**REQUIRED WORK:** Extract exactly and only the lines from the one containing "Is the pink" through the end of the entries below. Pictures should not appear in the copy.

**GIVEN DATA:**
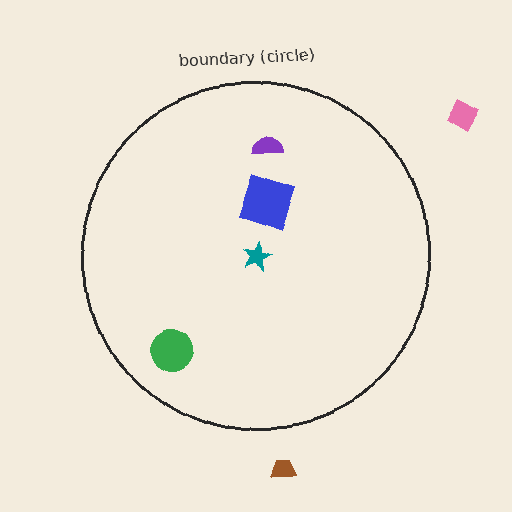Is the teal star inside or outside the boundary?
Inside.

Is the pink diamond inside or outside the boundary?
Outside.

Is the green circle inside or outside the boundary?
Inside.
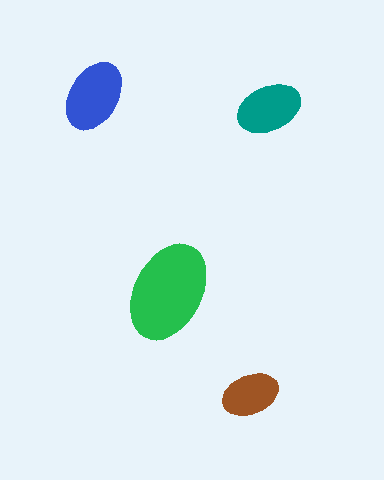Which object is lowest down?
The brown ellipse is bottommost.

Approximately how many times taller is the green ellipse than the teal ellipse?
About 2 times taller.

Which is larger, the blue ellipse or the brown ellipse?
The blue one.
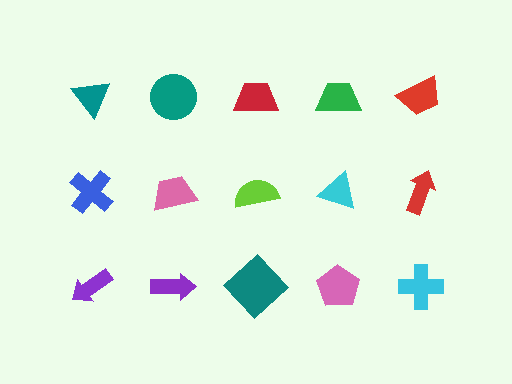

**WRITTEN RESPONSE:**
Is the pink diamond inside or outside the boundary?
Outside.

Is the green circle inside or outside the boundary?
Inside.
Which object is lowest down?
The brown ellipse is bottommost.

Approximately how many times taller is the green ellipse than the teal ellipse?
About 2 times taller.

Which is larger, the blue ellipse or the brown ellipse?
The blue one.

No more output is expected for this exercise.